- Work to complete
Your task is to output the entries below word for word.

- Entries
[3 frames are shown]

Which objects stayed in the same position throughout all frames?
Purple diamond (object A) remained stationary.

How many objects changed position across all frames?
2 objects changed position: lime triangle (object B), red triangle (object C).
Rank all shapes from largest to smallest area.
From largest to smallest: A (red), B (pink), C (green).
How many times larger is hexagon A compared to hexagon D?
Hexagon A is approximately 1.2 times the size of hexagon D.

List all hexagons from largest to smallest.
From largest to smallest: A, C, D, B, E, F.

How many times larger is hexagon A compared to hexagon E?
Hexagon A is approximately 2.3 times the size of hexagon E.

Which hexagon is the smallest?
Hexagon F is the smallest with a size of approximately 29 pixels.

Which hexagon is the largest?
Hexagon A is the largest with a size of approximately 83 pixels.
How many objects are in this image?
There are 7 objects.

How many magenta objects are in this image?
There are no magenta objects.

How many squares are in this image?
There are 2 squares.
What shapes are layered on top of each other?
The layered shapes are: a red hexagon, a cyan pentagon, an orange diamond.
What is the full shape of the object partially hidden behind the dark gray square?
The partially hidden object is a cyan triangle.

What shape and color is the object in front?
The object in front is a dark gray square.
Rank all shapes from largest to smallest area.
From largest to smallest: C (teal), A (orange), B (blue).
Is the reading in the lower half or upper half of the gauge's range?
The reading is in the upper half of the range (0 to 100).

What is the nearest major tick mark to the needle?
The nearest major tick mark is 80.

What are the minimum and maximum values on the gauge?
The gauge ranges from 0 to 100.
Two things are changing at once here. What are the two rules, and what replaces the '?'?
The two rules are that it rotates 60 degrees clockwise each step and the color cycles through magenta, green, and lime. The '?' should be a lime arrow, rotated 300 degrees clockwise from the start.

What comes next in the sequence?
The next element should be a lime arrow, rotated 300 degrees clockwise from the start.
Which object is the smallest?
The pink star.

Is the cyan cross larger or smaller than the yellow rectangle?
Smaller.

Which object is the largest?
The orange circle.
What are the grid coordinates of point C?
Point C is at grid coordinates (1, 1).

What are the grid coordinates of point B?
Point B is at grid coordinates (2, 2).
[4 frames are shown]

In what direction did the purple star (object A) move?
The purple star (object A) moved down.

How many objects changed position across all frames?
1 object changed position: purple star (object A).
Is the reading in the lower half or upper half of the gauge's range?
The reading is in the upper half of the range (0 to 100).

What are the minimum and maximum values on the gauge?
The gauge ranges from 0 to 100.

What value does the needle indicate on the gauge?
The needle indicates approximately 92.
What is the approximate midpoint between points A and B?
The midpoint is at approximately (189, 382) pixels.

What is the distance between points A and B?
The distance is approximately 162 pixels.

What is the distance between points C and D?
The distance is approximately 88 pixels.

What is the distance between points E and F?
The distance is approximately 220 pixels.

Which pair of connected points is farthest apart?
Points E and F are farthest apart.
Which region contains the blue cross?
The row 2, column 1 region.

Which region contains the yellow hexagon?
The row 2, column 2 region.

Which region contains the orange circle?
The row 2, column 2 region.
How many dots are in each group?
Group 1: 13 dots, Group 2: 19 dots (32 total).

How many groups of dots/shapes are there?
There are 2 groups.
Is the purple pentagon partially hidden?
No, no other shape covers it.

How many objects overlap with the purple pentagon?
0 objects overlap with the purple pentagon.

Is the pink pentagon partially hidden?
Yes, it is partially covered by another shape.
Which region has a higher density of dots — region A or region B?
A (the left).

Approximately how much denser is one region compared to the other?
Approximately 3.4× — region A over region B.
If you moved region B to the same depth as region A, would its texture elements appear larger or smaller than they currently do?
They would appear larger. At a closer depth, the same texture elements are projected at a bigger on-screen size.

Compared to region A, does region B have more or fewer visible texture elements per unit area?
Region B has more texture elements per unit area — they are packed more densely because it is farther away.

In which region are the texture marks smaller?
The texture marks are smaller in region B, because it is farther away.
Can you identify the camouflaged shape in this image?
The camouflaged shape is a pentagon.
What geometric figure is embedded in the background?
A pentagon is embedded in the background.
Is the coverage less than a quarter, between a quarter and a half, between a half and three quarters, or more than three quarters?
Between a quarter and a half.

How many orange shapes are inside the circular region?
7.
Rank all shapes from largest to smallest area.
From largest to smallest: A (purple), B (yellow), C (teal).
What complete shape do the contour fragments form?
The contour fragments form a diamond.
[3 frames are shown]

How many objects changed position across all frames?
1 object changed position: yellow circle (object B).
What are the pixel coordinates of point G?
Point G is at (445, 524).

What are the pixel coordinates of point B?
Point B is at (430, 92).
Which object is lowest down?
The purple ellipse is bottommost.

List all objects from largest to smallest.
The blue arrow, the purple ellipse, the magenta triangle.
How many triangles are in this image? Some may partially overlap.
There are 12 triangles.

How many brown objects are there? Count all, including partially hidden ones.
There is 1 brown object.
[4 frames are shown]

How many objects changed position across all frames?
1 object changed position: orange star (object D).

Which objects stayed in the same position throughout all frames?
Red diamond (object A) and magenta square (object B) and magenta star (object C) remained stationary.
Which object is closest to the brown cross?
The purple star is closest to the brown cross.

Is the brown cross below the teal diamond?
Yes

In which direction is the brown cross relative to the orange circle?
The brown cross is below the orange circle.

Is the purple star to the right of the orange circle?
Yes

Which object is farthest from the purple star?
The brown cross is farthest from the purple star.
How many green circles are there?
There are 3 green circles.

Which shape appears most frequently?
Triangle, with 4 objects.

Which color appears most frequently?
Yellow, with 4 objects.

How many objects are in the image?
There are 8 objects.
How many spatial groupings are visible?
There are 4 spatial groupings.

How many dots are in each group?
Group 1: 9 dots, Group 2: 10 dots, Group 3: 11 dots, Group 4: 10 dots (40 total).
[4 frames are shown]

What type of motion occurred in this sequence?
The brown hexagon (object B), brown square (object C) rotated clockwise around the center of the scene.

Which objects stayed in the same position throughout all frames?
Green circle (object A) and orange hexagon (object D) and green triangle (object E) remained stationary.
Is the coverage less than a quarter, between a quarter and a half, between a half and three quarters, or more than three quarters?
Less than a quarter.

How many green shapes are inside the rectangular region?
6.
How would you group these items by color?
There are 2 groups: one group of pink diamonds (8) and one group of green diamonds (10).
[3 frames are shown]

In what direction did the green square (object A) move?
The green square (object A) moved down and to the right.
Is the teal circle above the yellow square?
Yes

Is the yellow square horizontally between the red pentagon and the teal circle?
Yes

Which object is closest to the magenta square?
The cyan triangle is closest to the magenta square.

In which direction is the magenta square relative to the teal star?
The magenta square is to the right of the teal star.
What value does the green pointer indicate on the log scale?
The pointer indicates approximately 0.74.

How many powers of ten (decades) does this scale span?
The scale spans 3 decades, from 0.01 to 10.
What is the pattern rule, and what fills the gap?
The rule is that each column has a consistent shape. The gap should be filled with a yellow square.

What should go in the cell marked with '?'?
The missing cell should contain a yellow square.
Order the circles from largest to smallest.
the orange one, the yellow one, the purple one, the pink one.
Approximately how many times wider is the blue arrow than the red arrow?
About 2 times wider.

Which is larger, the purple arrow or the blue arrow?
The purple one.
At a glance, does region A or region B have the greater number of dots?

- Answer to the task
[3 frames are shown]

Which objects stayed in the same position throughout all frames?
Purple diamond (object A) remained stationary.

How many objects changed position across all frames?
2 objects changed position: lime triangle (object B), red triangle (object C).
Rank all shapes from largest to smallest area.
From largest to smallest: A (red), B (pink), C (green).
How many times larger is hexagon A compared to hexagon D?
Hexagon A is approximately 1.2 times the size of hexagon D.

List all hexagons from largest to smallest.
From largest to smallest: A, C, D, B, E, F.

How many times larger is hexagon A compared to hexagon E?
Hexagon A is approximately 2.3 times the size of hexagon E.

Which hexagon is the smallest?
Hexagon F is the smallest with a size of approximately 29 pixels.

Which hexagon is the largest?
Hexagon A is the largest with a size of approximately 83 pixels.
How many objects are in this image?
There are 7 objects.

How many magenta objects are in this image?
There are no magenta objects.

How many squares are in this image?
There are 2 squares.
What shapes are layered on top of each other?
The layered shapes are: a red hexagon, a cyan pentagon, an orange diamond.
What is the full shape of the object partially hidden behind the dark gray square?
The partially hidden object is a cyan triangle.

What shape and color is the object in front?
The object in front is a dark gray square.
Rank all shapes from largest to smallest area.
From largest to smallest: C (teal), A (orange), B (blue).
Is the reading in the lower half or upper half of the gauge's range?
The reading is in the upper half of the range (0 to 100).

What is the nearest major tick mark to the needle?
The nearest major tick mark is 80.

What are the minimum and maximum values on the gauge?
The gauge ranges from 0 to 100.
Two things are changing at once here. What are the two rules, and what replaces the '?'?
The two rules are that it rotates 60 degrees clockwise each step and the color cycles through magenta, green, and lime. The '?' should be a lime arrow, rotated 300 degrees clockwise from the start.

What comes next in the sequence?
The next element should be a lime arrow, rotated 300 degrees clockwise from the start.
Which object is the smallest?
The pink star.

Is the cyan cross larger or smaller than the yellow rectangle?
Smaller.

Which object is the largest?
The orange circle.
What are the grid coordinates of point C?
Point C is at grid coordinates (1, 1).

What are the grid coordinates of point B?
Point B is at grid coordinates (2, 2).
[4 frames are shown]

In what direction did the purple star (object A) move?
The purple star (object A) moved down.

How many objects changed position across all frames?
1 object changed position: purple star (object A).
Is the reading in the lower half or upper half of the gauge's range?
The reading is in the upper half of the range (0 to 100).

What are the minimum and maximum values on the gauge?
The gauge ranges from 0 to 100.

What value does the needle indicate on the gauge?
The needle indicates approximately 92.
What is the approximate midpoint between points A and B?
The midpoint is at approximately (189, 382) pixels.

What is the distance between points A and B?
The distance is approximately 162 pixels.

What is the distance between points C and D?
The distance is approximately 88 pixels.

What is the distance between points E and F?
The distance is approximately 220 pixels.

Which pair of connected points is farthest apart?
Points E and F are farthest apart.
Which region contains the blue cross?
The row 2, column 1 region.

Which region contains the yellow hexagon?
The row 2, column 2 region.

Which region contains the orange circle?
The row 2, column 2 region.
How many dots are in each group?
Group 1: 13 dots, Group 2: 19 dots (32 total).

How many groups of dots/shapes are there?
There are 2 groups.
Is the purple pentagon partially hidden?
No, no other shape covers it.

How many objects overlap with the purple pentagon?
0 objects overlap with the purple pentagon.

Is the pink pentagon partially hidden?
Yes, it is partially covered by another shape.
Which region has a higher density of dots — region A or region B?
A (the left).

Approximately how much denser is one region compared to the other?
Approximately 3.4× — region A over region B.
If you moved region B to the same depth as region A, would its texture elements appear larger or smaller than they currently do?
They would appear larger. At a closer depth, the same texture elements are projected at a bigger on-screen size.

Compared to region A, does region B have more or fewer visible texture elements per unit area?
Region B has more texture elements per unit area — they are packed more densely because it is farther away.

In which region are the texture marks smaller?
The texture marks are smaller in region B, because it is farther away.
Can you identify the camouflaged shape in this image?
The camouflaged shape is a pentagon.
What geometric figure is embedded in the background?
A pentagon is embedded in the background.
Is the coverage less than a quarter, between a quarter and a half, between a half and three quarters, or more than three quarters?
Between a quarter and a half.

How many orange shapes are inside the circular region?
7.
Rank all shapes from largest to smallest area.
From largest to smallest: A (purple), B (yellow), C (teal).
What complete shape do the contour fragments form?
The contour fragments form a diamond.
[3 frames are shown]

How many objects changed position across all frames?
1 object changed position: yellow circle (object B).
What are the pixel coordinates of point G?
Point G is at (445, 524).

What are the pixel coordinates of point B?
Point B is at (430, 92).
Which object is lowest down?
The purple ellipse is bottommost.

List all objects from largest to smallest.
The blue arrow, the purple ellipse, the magenta triangle.
How many triangles are in this image? Some may partially overlap.
There are 12 triangles.

How many brown objects are there? Count all, including partially hidden ones.
There is 1 brown object.
[4 frames are shown]

How many objects changed position across all frames?
1 object changed position: orange star (object D).

Which objects stayed in the same position throughout all frames?
Red diamond (object A) and magenta square (object B) and magenta star (object C) remained stationary.
Which object is closest to the brown cross?
The purple star is closest to the brown cross.

Is the brown cross below the teal diamond?
Yes

In which direction is the brown cross relative to the orange circle?
The brown cross is below the orange circle.

Is the purple star to the right of the orange circle?
Yes

Which object is farthest from the purple star?
The brown cross is farthest from the purple star.
How many green circles are there?
There are 3 green circles.

Which shape appears most frequently?
Triangle, with 4 objects.

Which color appears most frequently?
Yellow, with 4 objects.

How many objects are in the image?
There are 8 objects.
How many spatial groupings are visible?
There are 4 spatial groupings.

How many dots are in each group?
Group 1: 9 dots, Group 2: 10 dots, Group 3: 11 dots, Group 4: 10 dots (40 total).
[4 frames are shown]

What type of motion occurred in this sequence?
The brown hexagon (object B), brown square (object C) rotated clockwise around the center of the scene.

Which objects stayed in the same position throughout all frames?
Green circle (object A) and orange hexagon (object D) and green triangle (object E) remained stationary.
Is the coverage less than a quarter, between a quarter and a half, between a half and three quarters, or more than three quarters?
Less than a quarter.

How many green shapes are inside the rectangular region?
6.
How would you group these items by color?
There are 2 groups: one group of pink diamonds (8) and one group of green diamonds (10).
[3 frames are shown]

In what direction did the green square (object A) move?
The green square (object A) moved down and to the right.
Is the teal circle above the yellow square?
Yes

Is the yellow square horizontally between the red pentagon and the teal circle?
Yes

Which object is closest to the magenta square?
The cyan triangle is closest to the magenta square.

In which direction is the magenta square relative to the teal star?
The magenta square is to the right of the teal star.
What value does the green pointer indicate on the log scale?
The pointer indicates approximately 0.74.

How many powers of ten (decades) does this scale span?
The scale spans 3 decades, from 0.01 to 10.
What is the pattern rule, and what fills the gap?
The rule is that each column has a consistent shape. The gap should be filled with a yellow square.

What should go in the cell marked with '?'?
The missing cell should contain a yellow square.
Order the circles from largest to smallest.
the orange one, the yellow one, the purple one, the pink one.
Approximately how many times wider is the blue arrow than the red arrow?
About 2 times wider.

Which is larger, the purple arrow or the blue arrow?
The purple one.
At a glance, does region A or region B have the greater number of dots?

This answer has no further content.